◆ Set exercise ◆
Emit a verbatim copy of the lines below from the line with "What shapes are layered on top of each other?" through the line with "Is this angle acute, right, or obtuse?", excluding pictures and everything outside that range.

◆ The input ◆
----------------------------------------

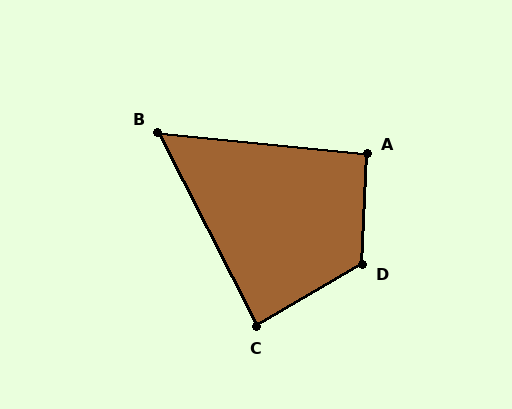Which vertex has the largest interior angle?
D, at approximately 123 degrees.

----------------------------------------

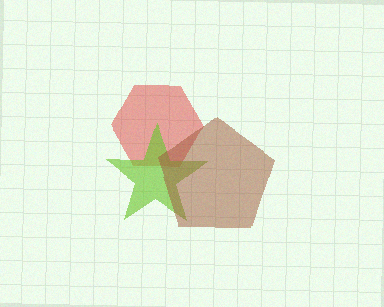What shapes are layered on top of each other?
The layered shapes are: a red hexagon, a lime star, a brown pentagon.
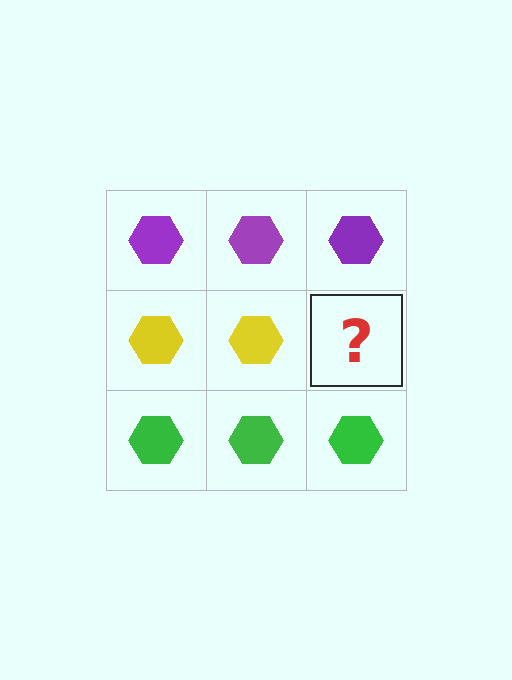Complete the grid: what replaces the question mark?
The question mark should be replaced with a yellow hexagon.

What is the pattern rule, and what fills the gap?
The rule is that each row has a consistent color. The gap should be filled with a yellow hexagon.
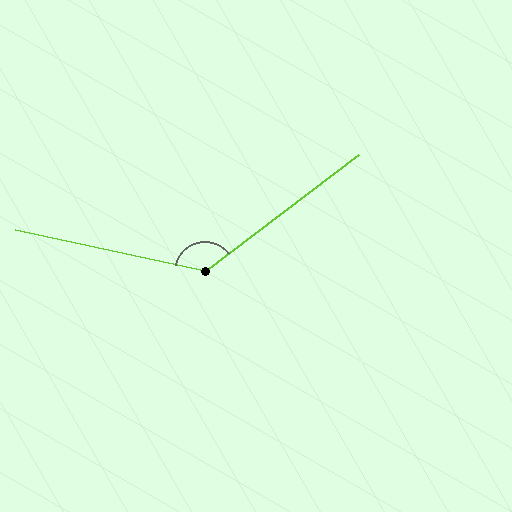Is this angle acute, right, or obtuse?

----------------------------------------

◆ Final answer ◆
What shapes are layered on top of each other?
The layered shapes are: a red hexagon, a lime star, a brown pentagon.
Complete the grid: what replaces the question mark?
The question mark should be replaced with a yellow hexagon.

What is the pattern rule, and what fills the gap?
The rule is that each row has a consistent color. The gap should be filled with a yellow hexagon.
Is this angle acute, right, or obtuse?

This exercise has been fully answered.